Data section.

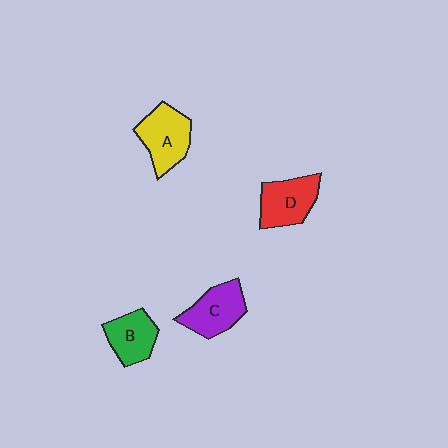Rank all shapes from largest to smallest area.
From largest to smallest: A (yellow), D (red), C (purple), B (green).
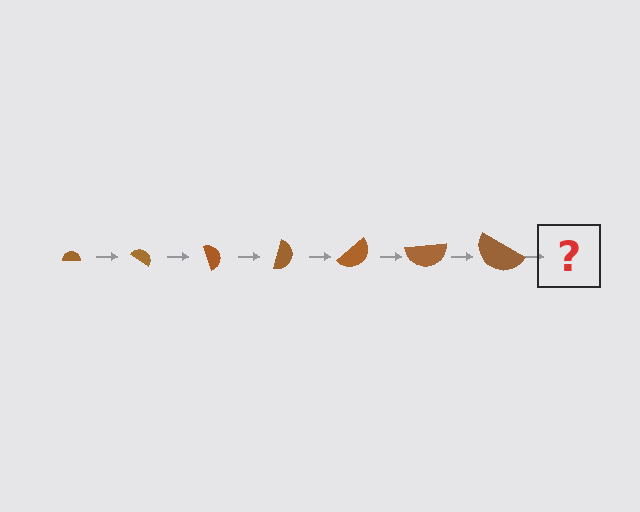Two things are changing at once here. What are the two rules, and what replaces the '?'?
The two rules are that the semicircle grows larger each step and it rotates 35 degrees clockwise each step. The '?' should be a semicircle, larger than the previous one and rotated 245 degrees clockwise from the start.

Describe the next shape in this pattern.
It should be a semicircle, larger than the previous one and rotated 245 degrees clockwise from the start.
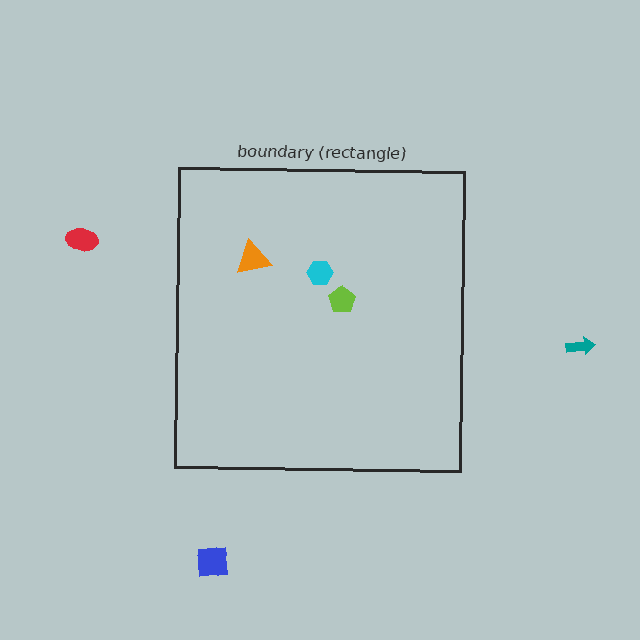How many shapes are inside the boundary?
3 inside, 3 outside.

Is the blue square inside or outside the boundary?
Outside.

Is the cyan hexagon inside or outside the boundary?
Inside.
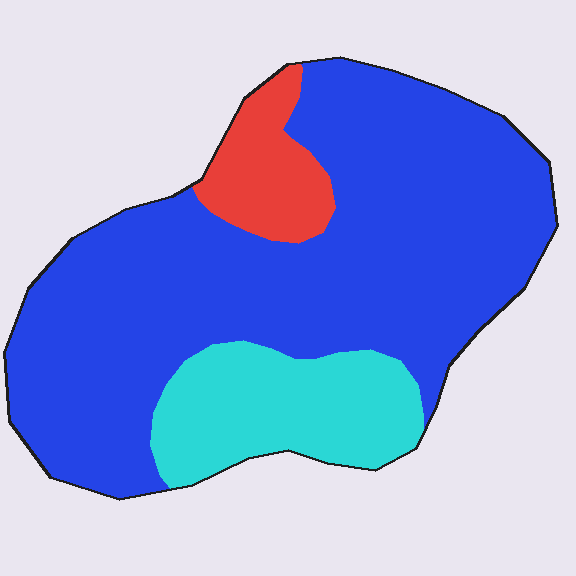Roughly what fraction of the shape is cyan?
Cyan takes up about one sixth (1/6) of the shape.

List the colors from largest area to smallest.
From largest to smallest: blue, cyan, red.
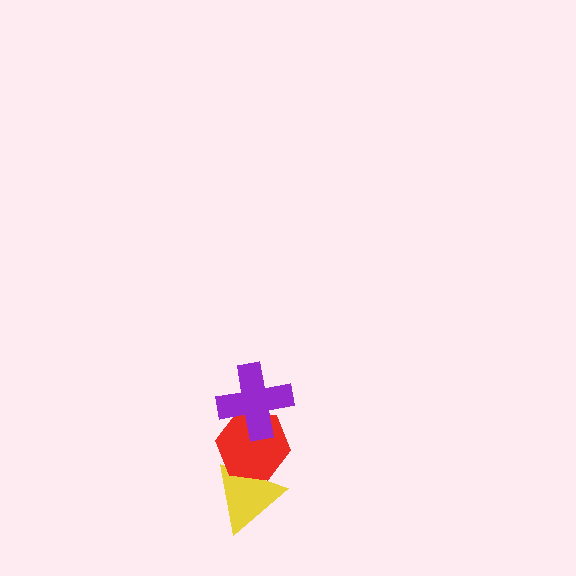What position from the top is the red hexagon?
The red hexagon is 2nd from the top.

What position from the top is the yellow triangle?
The yellow triangle is 3rd from the top.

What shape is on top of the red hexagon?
The purple cross is on top of the red hexagon.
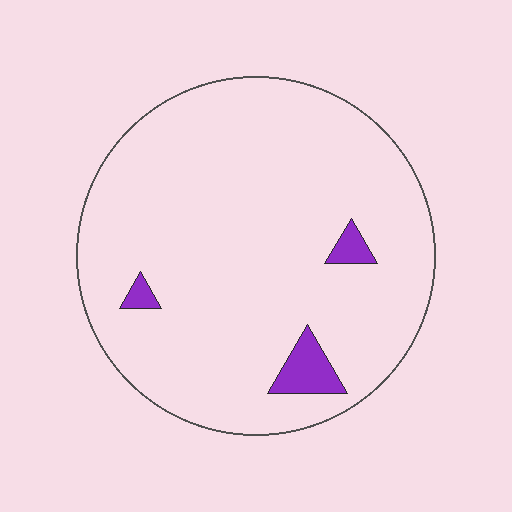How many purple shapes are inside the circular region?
3.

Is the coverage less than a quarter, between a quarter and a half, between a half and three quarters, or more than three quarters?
Less than a quarter.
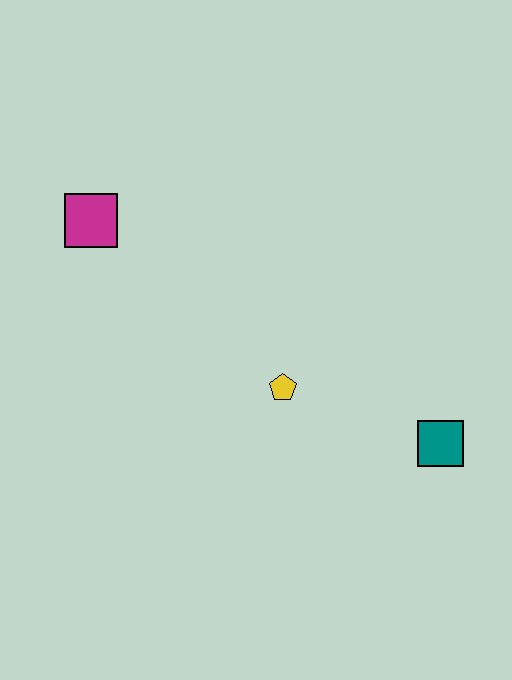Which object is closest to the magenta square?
The yellow pentagon is closest to the magenta square.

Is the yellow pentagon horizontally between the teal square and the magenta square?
Yes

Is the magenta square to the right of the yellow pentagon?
No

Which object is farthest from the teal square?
The magenta square is farthest from the teal square.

Exercise instructions. Copy the data exactly. Any picture it contains is to be omitted.

Answer to this exercise.
Rank all shapes from largest to smallest area.
From largest to smallest: A (yellow), D (red), C (purple), B (green).
Two things are changing at once here. What are the two rules, and what replaces the '?'?
The two rules are that the semicircle grows larger each step and it rotates 35 degrees clockwise each step. The '?' should be a semicircle, larger than the previous one and rotated 245 degrees clockwise from the start.

Describe the next shape in this pattern.
It should be a semicircle, larger than the previous one and rotated 245 degrees clockwise from the start.
How many shapes are inside the boundary?
3 inside, 3 outside.

Is the blue square inside or outside the boundary?
Outside.

Is the cyan hexagon inside or outside the boundary?
Inside.
Roughly what fraction of the shape is cyan?
Cyan takes up about one sixth (1/6) of the shape.

List the colors from largest area to smallest.
From largest to smallest: blue, cyan, red.
What position from the top is the red hexagon?
The red hexagon is 2nd from the top.

What position from the top is the yellow triangle?
The yellow triangle is 3rd from the top.

What shape is on top of the red hexagon?
The purple cross is on top of the red hexagon.
How many purple shapes are inside the circular region?
3.

Is the coverage less than a quarter, between a quarter and a half, between a half and three quarters, or more than three quarters?
Less than a quarter.
Which object is closest to the magenta square?
The yellow pentagon is closest to the magenta square.

Is the yellow pentagon horizontally between the teal square and the magenta square?
Yes

Is the magenta square to the right of the yellow pentagon?
No

Which object is farthest from the teal square?
The magenta square is farthest from the teal square.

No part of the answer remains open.